→ **Data lines**
== == ==

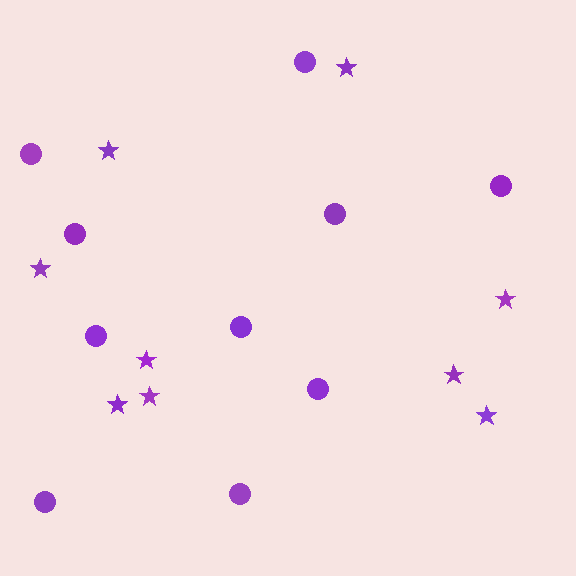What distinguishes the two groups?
There are 2 groups: one group of stars (9) and one group of circles (10).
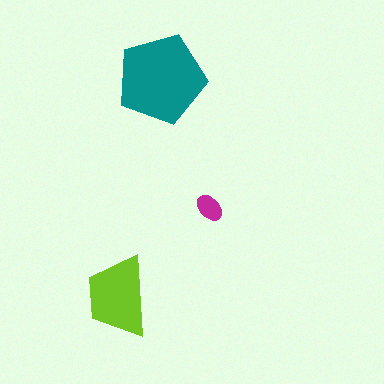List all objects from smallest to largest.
The magenta ellipse, the lime trapezoid, the teal pentagon.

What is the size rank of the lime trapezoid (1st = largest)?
2nd.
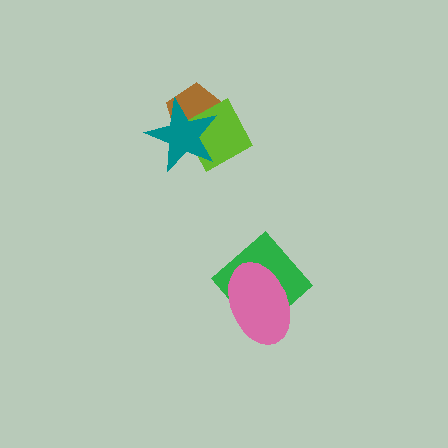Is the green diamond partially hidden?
Yes, it is partially covered by another shape.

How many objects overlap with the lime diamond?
2 objects overlap with the lime diamond.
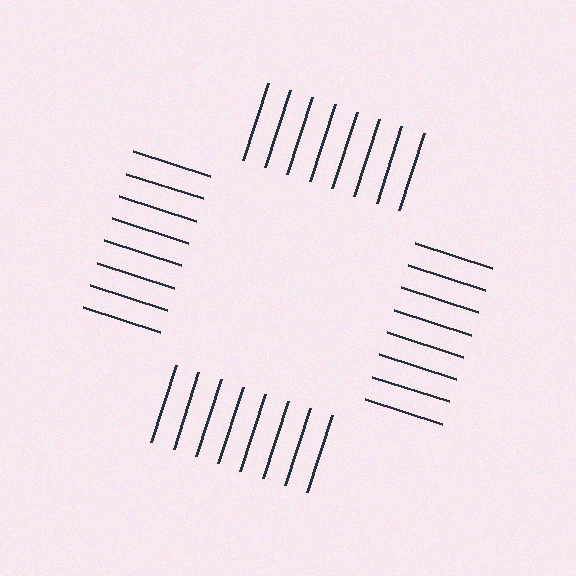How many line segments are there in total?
32 — 8 along each of the 4 edges.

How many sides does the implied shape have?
4 sides — the line-ends trace a square.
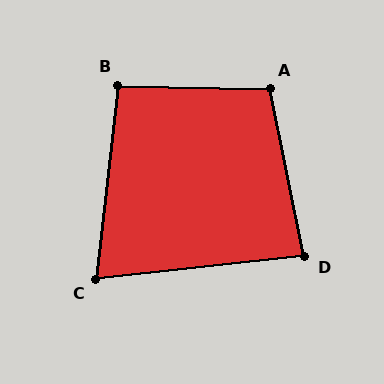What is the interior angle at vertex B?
Approximately 95 degrees (obtuse, close to a right angle).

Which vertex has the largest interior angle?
A, at approximately 103 degrees.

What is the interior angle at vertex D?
Approximately 85 degrees (acute, close to a right angle).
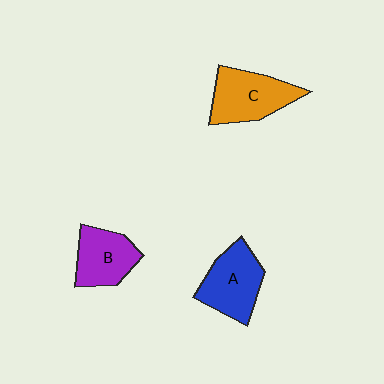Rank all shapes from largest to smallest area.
From largest to smallest: C (orange), A (blue), B (purple).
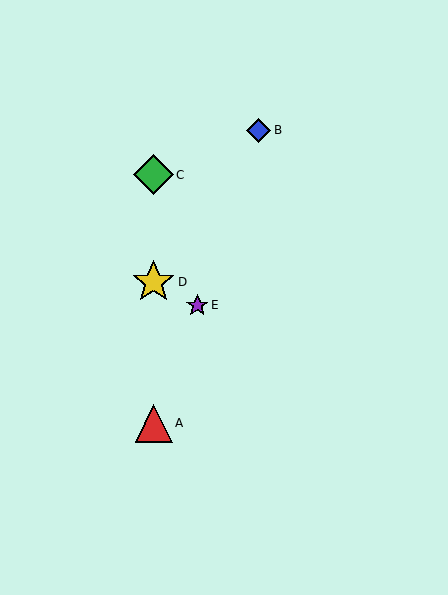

== == ==

→ **Exercise objective**
From the material above, write out exactly the lines from the line with "How many sides does the implied shape have?" through the closing line, inclusive, and no pictures.

→ **In response**
How many sides does the implied shape have?
4 sides — the line-ends trace a square.
What is the interior angle at vertex B?
Approximately 95 degrees (obtuse, close to a right angle).

Which vertex has the largest interior angle?
A, at approximately 103 degrees.

What is the interior angle at vertex D?
Approximately 85 degrees (acute, close to a right angle).
Rank all shapes from largest to smallest area.
From largest to smallest: C (orange), A (blue), B (purple).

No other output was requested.